Instruction: Repeat verbatim the lines from the one containing "How many blue" to the one containing "What shape is", ends included, minus any pictures.

Extracted entries:
-- START --

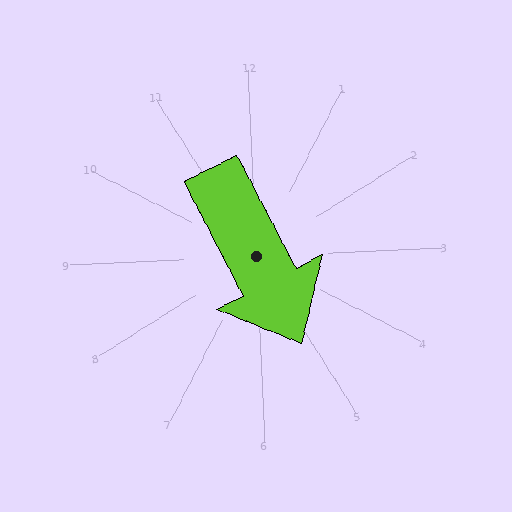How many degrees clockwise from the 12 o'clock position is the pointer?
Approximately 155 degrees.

-- END --
-- START --

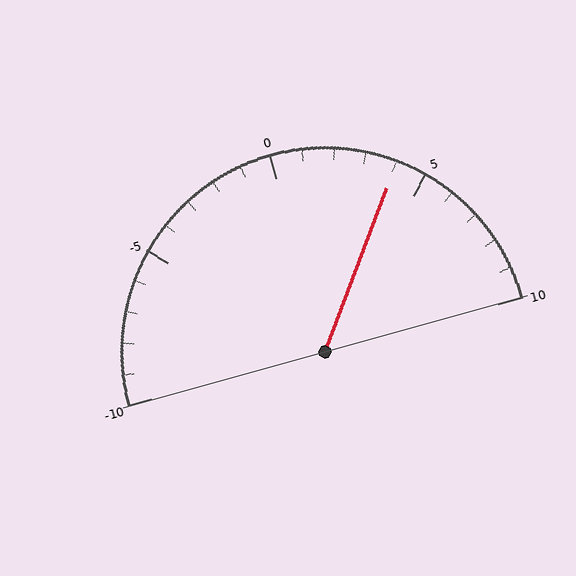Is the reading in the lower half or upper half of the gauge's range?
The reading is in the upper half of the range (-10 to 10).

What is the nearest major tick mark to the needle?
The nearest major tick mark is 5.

-- END --
-- START --

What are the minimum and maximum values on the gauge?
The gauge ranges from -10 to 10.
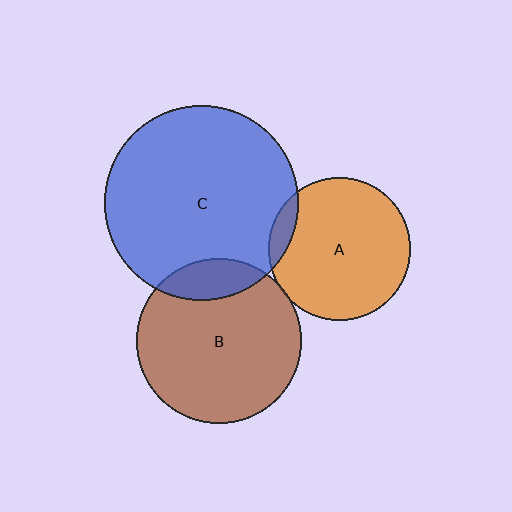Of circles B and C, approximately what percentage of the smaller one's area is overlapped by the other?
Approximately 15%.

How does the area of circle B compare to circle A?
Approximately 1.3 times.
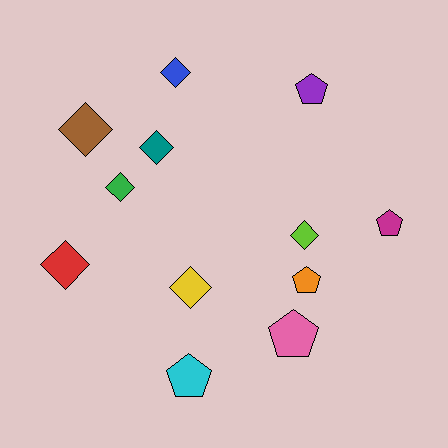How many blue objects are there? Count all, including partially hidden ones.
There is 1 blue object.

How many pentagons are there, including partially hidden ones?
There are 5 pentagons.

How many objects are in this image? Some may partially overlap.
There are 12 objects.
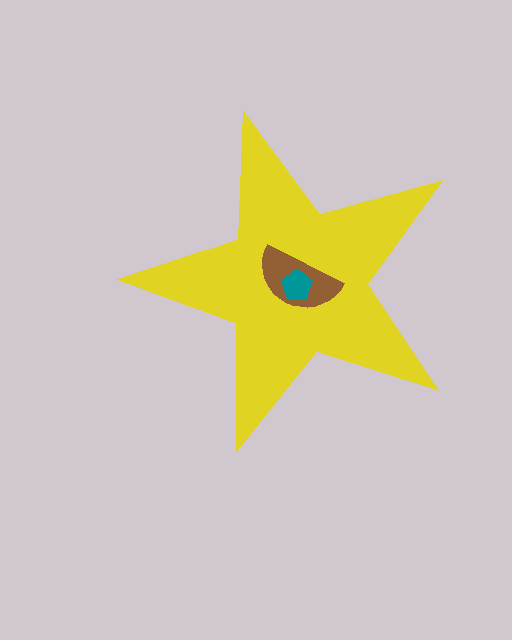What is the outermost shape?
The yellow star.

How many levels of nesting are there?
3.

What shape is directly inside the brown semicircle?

-- END --

Task output:
How many blue objects are there? Count all, including partially hidden ones.
There is 1 blue object.

How many pentagons are there, including partially hidden ones?
There are 5 pentagons.

How many objects are in this image? Some may partially overlap.
There are 12 objects.
What is the outermost shape?
The yellow star.

How many levels of nesting are there?
3.

What shape is directly inside the brown semicircle?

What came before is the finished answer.